**Do this**
Could you repeat exactly the lines below, from the line containing "Which object is closest to the orange star?" through the last one, both included, while leaving out any pictures?

**Information provided**

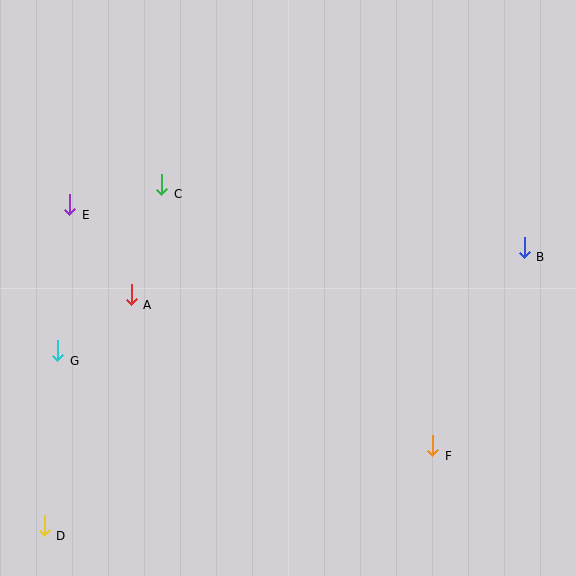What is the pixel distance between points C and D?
The distance between C and D is 361 pixels.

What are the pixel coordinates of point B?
Point B is at (524, 257).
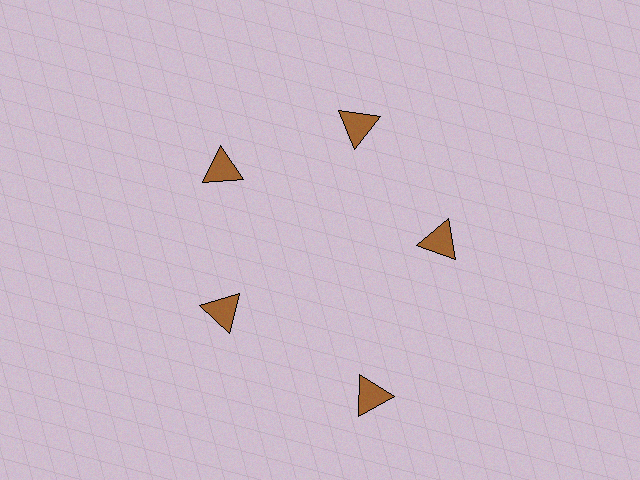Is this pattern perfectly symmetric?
No. The 5 brown triangles are arranged in a ring, but one element near the 5 o'clock position is pushed outward from the center, breaking the 5-fold rotational symmetry.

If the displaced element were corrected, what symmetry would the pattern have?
It would have 5-fold rotational symmetry — the pattern would map onto itself every 72 degrees.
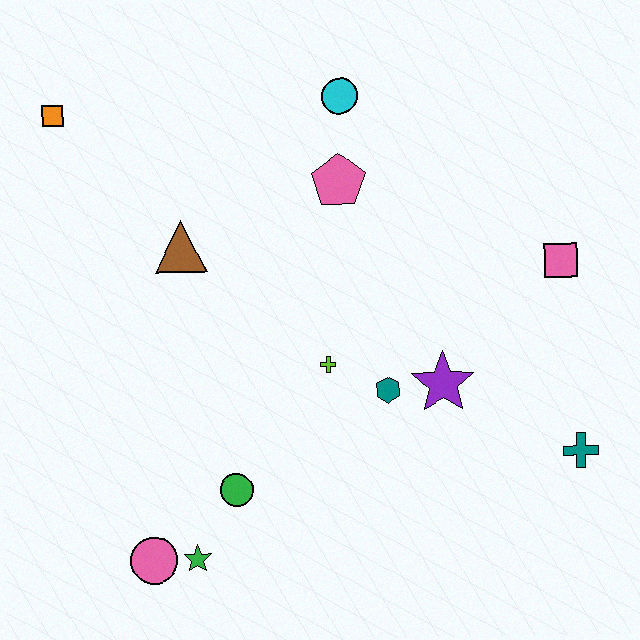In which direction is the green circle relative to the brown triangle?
The green circle is below the brown triangle.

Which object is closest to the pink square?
The purple star is closest to the pink square.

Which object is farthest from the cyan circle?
The pink circle is farthest from the cyan circle.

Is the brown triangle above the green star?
Yes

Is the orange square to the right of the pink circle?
No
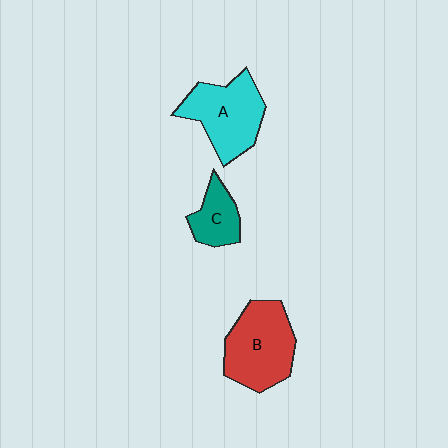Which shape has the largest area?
Shape B (red).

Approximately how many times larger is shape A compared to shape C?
Approximately 1.9 times.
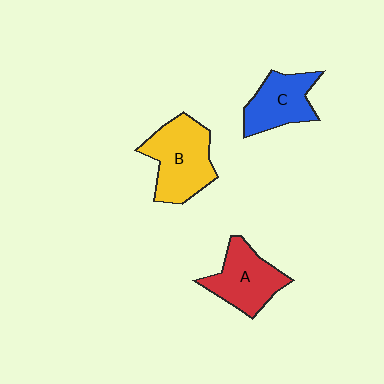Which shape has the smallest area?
Shape C (blue).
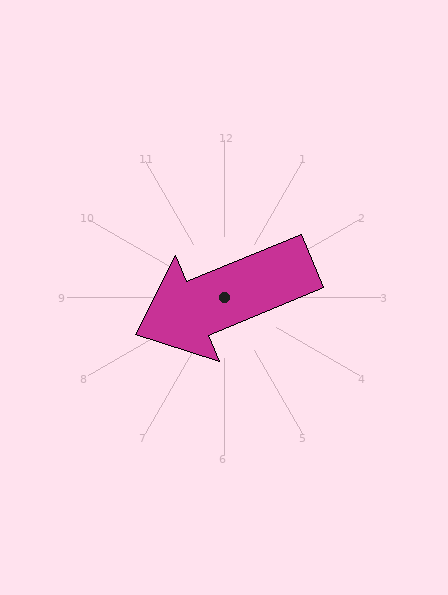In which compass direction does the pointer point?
Southwest.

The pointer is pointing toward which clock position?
Roughly 8 o'clock.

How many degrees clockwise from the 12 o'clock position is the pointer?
Approximately 247 degrees.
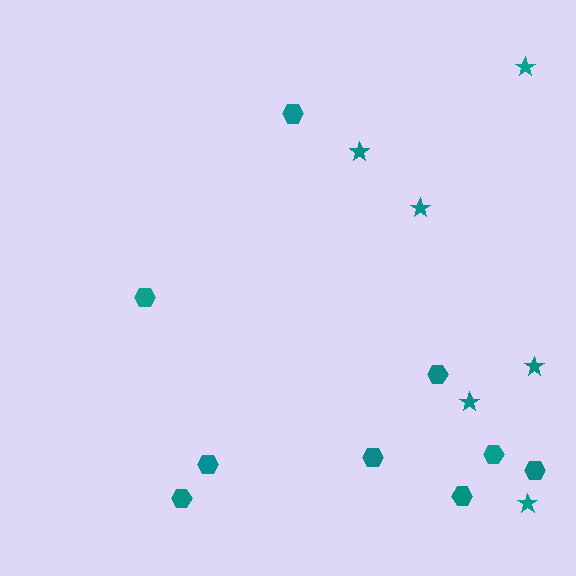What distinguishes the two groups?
There are 2 groups: one group of stars (6) and one group of hexagons (9).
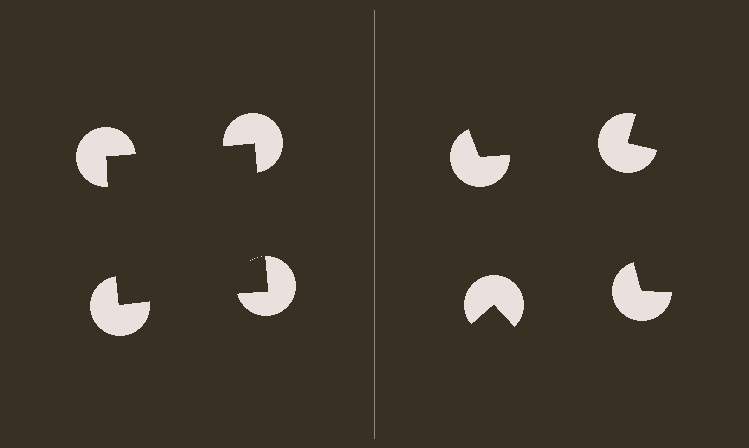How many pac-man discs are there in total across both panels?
8 — 4 on each side.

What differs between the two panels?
The pac-man discs are positioned identically on both sides; only the wedge orientations differ. On the left they align to a square; on the right they are misaligned.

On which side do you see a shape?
An illusory square appears on the left side. On the right side the wedge cuts are rotated, so no coherent shape forms.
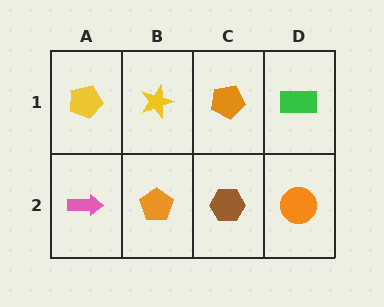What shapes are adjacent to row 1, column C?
A brown hexagon (row 2, column C), a yellow star (row 1, column B), a green rectangle (row 1, column D).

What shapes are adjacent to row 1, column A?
A pink arrow (row 2, column A), a yellow star (row 1, column B).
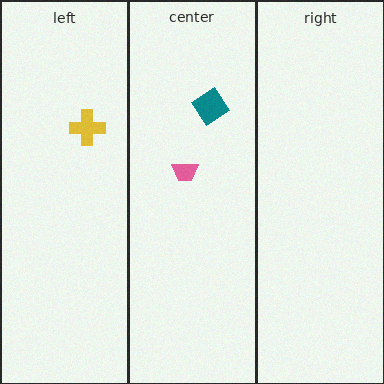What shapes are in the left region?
The yellow cross.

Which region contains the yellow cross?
The left region.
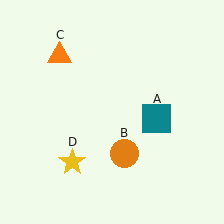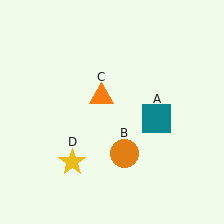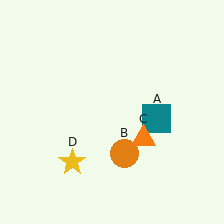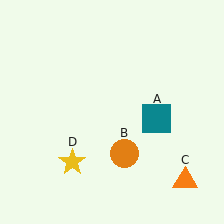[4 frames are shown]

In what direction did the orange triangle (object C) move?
The orange triangle (object C) moved down and to the right.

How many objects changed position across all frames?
1 object changed position: orange triangle (object C).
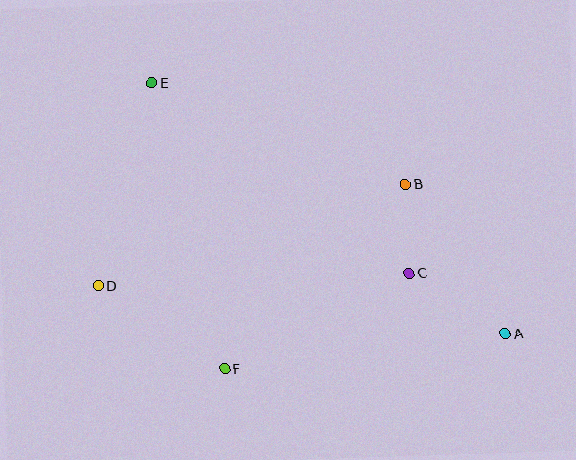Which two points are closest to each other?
Points B and C are closest to each other.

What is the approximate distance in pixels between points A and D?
The distance between A and D is approximately 410 pixels.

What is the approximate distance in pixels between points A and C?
The distance between A and C is approximately 114 pixels.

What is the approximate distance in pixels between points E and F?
The distance between E and F is approximately 295 pixels.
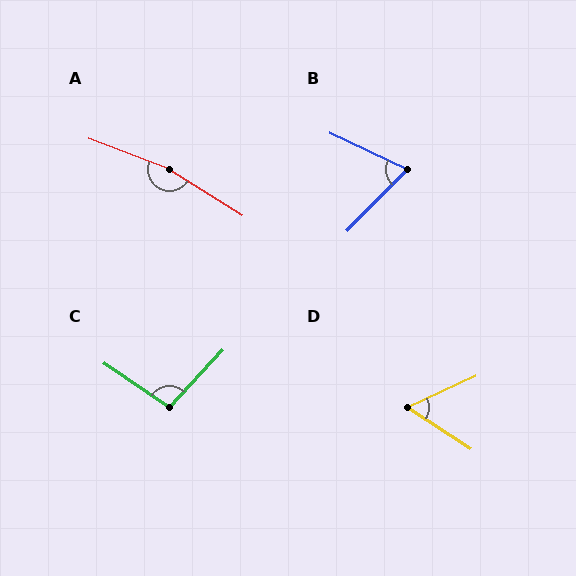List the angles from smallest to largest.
D (58°), B (71°), C (99°), A (169°).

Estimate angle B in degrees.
Approximately 71 degrees.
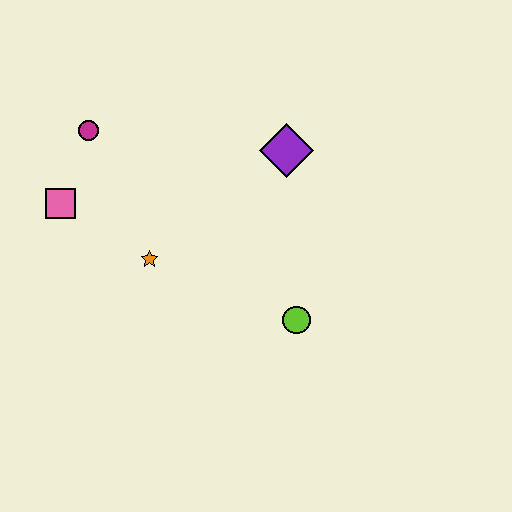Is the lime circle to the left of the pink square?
No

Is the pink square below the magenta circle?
Yes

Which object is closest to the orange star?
The pink square is closest to the orange star.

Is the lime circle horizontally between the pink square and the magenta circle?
No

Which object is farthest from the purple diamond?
The pink square is farthest from the purple diamond.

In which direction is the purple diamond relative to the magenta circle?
The purple diamond is to the right of the magenta circle.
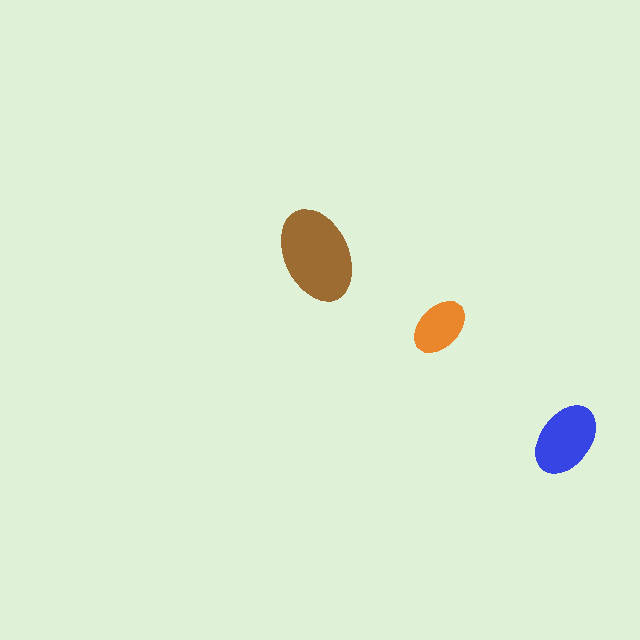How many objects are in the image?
There are 3 objects in the image.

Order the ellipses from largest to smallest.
the brown one, the blue one, the orange one.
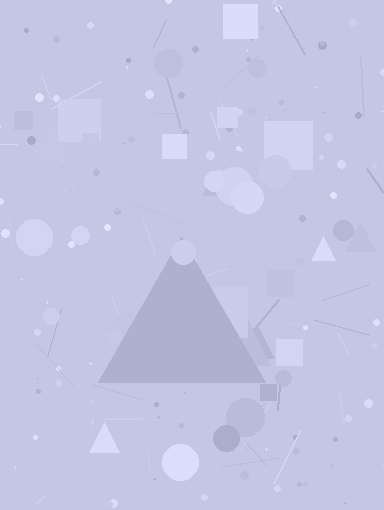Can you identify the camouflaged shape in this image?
The camouflaged shape is a triangle.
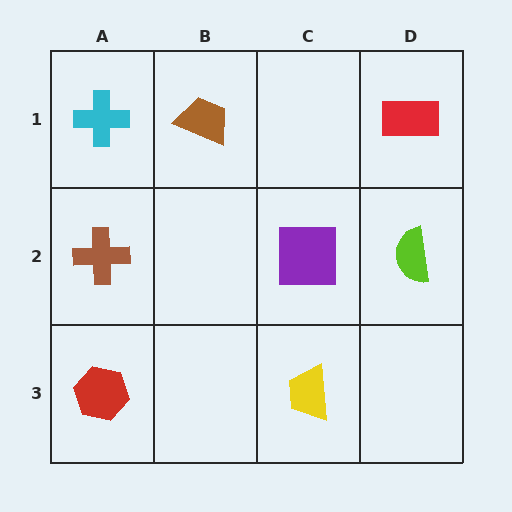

**Full output**
Which object is closest to the orange star?
The pink square is closest to the orange star.

Is the lime circle horizontally between the pink square and the magenta circle?
No

Which object is farthest from the purple diamond?
The pink square is farthest from the purple diamond.

In which direction is the purple diamond relative to the magenta circle?
The purple diamond is to the right of the magenta circle.
How many objects are in the image?
There are 3 objects in the image.

Order the ellipses from largest to smallest.
the brown one, the blue one, the orange one.
Can you identify the camouflaged shape in this image?
The camouflaged shape is a triangle.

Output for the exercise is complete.